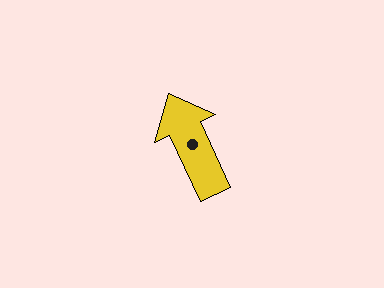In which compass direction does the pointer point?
Northwest.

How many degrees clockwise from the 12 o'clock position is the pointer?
Approximately 335 degrees.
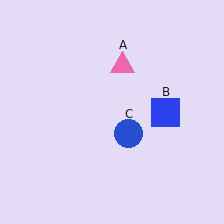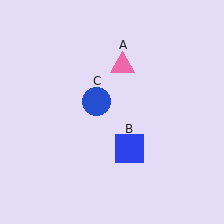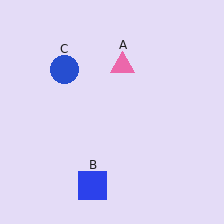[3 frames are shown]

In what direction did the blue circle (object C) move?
The blue circle (object C) moved up and to the left.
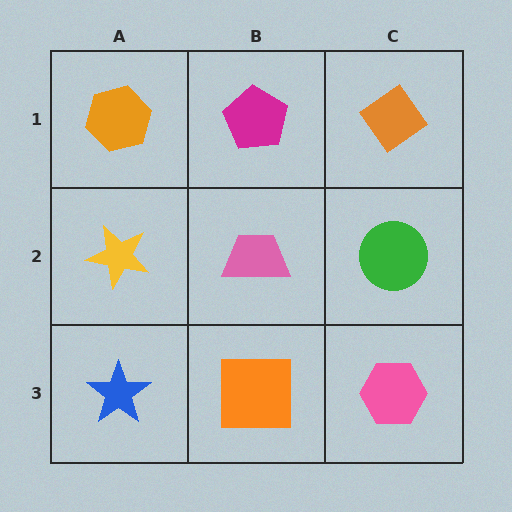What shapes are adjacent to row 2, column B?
A magenta pentagon (row 1, column B), an orange square (row 3, column B), a yellow star (row 2, column A), a green circle (row 2, column C).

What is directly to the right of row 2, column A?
A pink trapezoid.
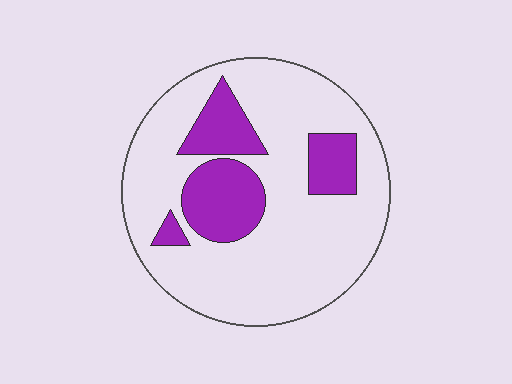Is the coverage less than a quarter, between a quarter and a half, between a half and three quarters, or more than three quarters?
Less than a quarter.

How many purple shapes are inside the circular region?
4.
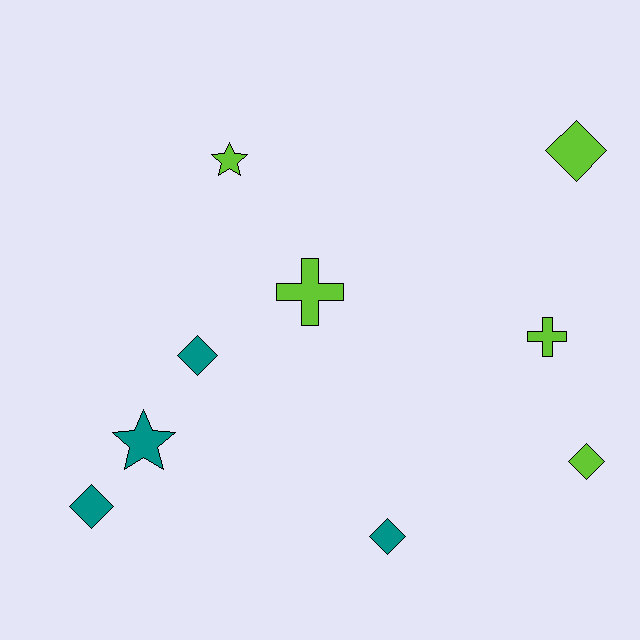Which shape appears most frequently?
Diamond, with 5 objects.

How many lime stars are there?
There is 1 lime star.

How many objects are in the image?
There are 9 objects.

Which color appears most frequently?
Lime, with 5 objects.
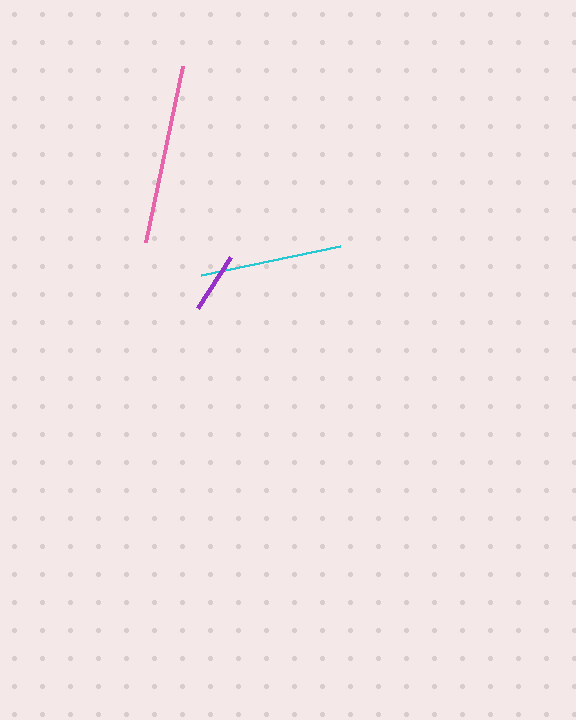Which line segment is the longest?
The pink line is the longest at approximately 180 pixels.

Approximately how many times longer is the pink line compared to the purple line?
The pink line is approximately 2.9 times the length of the purple line.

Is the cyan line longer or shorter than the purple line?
The cyan line is longer than the purple line.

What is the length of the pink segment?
The pink segment is approximately 180 pixels long.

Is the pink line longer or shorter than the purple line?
The pink line is longer than the purple line.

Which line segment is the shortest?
The purple line is the shortest at approximately 61 pixels.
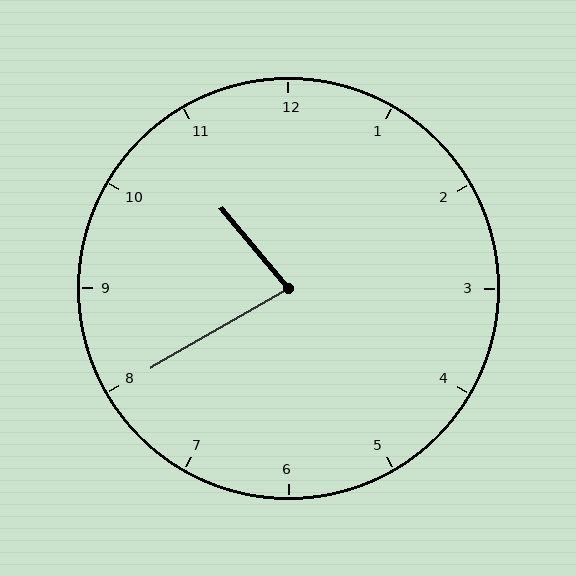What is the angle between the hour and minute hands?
Approximately 80 degrees.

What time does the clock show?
10:40.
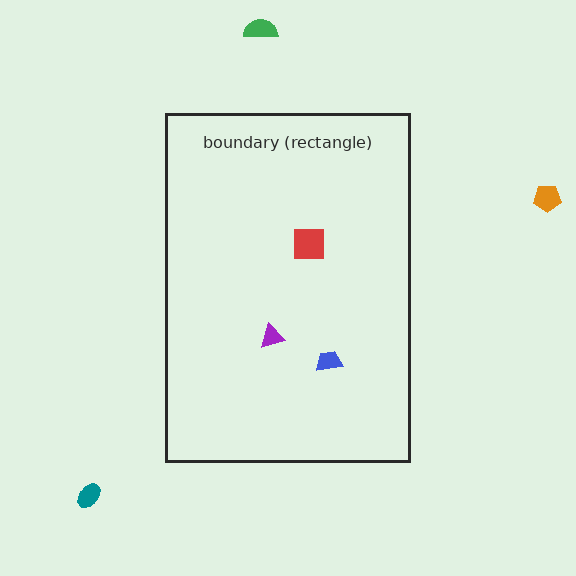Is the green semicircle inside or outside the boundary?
Outside.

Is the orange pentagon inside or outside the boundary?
Outside.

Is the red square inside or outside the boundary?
Inside.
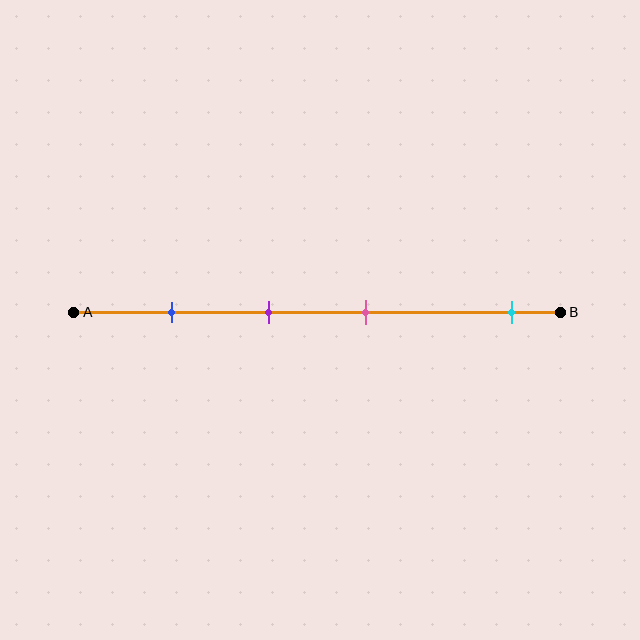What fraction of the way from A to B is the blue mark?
The blue mark is approximately 20% (0.2) of the way from A to B.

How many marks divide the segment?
There are 4 marks dividing the segment.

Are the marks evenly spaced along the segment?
No, the marks are not evenly spaced.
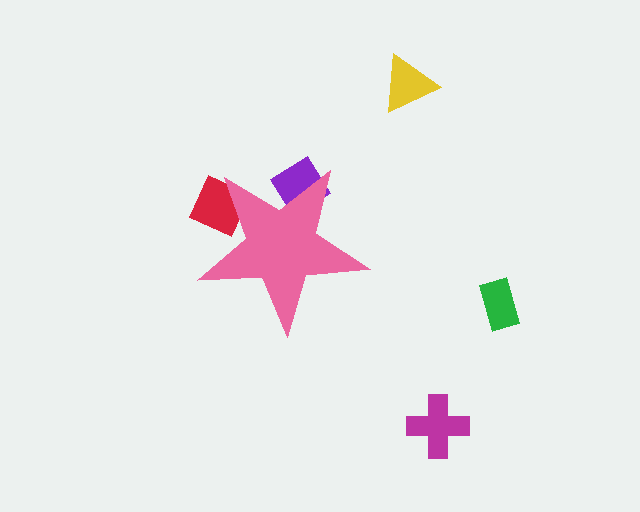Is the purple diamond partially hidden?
Yes, the purple diamond is partially hidden behind the pink star.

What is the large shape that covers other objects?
A pink star.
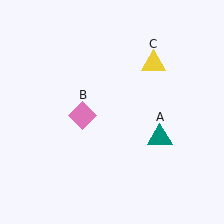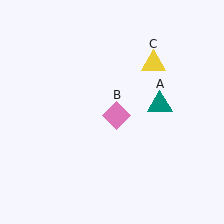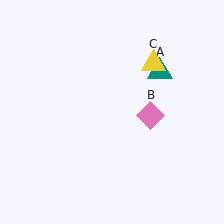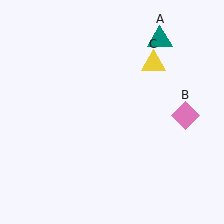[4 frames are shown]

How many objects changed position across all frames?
2 objects changed position: teal triangle (object A), pink diamond (object B).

## Job
Repeat the data exactly, excluding the pictures.

## Full response
In which compass direction does the pointer point?
Northwest.

How many degrees clockwise from the 12 o'clock position is the pointer?
Approximately 335 degrees.
[3 frames are shown]

In what direction did the blue circle (object C) move?
The blue circle (object C) moved up and to the left.
What shapes are adjacent to row 2, column B?
A magenta pentagon (row 1, column B), an orange square (row 3, column B), a yellow star (row 2, column A), a green circle (row 2, column C).

What is directly to the right of row 2, column A?
A pink trapezoid.
Is the coverage less than a quarter, between a quarter and a half, between a half and three quarters, or more than three quarters?
Less than a quarter.

How many purple shapes are inside the circular region?
4.
Which shape appears most frequently?
Diamond, with 5 objects.

How many lime stars are there?
There is 1 lime star.

How many objects are in the image?
There are 9 objects.

Which color appears most frequently?
Lime, with 5 objects.
Which line segment is the longest?
The pink line is the longest at approximately 180 pixels.

Approximately how many times longer is the pink line compared to the purple line?
The pink line is approximately 2.9 times the length of the purple line.

Is the cyan line longer or shorter than the purple line?
The cyan line is longer than the purple line.

What is the length of the pink segment?
The pink segment is approximately 180 pixels long.

Is the pink line longer or shorter than the purple line?
The pink line is longer than the purple line.

Which line segment is the shortest?
The purple line is the shortest at approximately 61 pixels.
What is the angle between the hour and minute hands?
Approximately 80 degrees.

What time does the clock show?
10:40.
Is the green semicircle inside or outside the boundary?
Outside.

Is the orange pentagon inside or outside the boundary?
Outside.

Is the red square inside or outside the boundary?
Inside.
What fraction of the way from A to B is the blue mark?
The blue mark is approximately 20% (0.2) of the way from A to B.

How many marks divide the segment?
There are 4 marks dividing the segment.

Are the marks evenly spaced along the segment?
No, the marks are not evenly spaced.
Is the purple diamond partially hidden?
Yes, the purple diamond is partially hidden behind the pink star.

What is the large shape that covers other objects?
A pink star.
[4 frames are shown]

How many objects changed position across all frames?
2 objects changed position: teal triangle (object A), pink diamond (object B).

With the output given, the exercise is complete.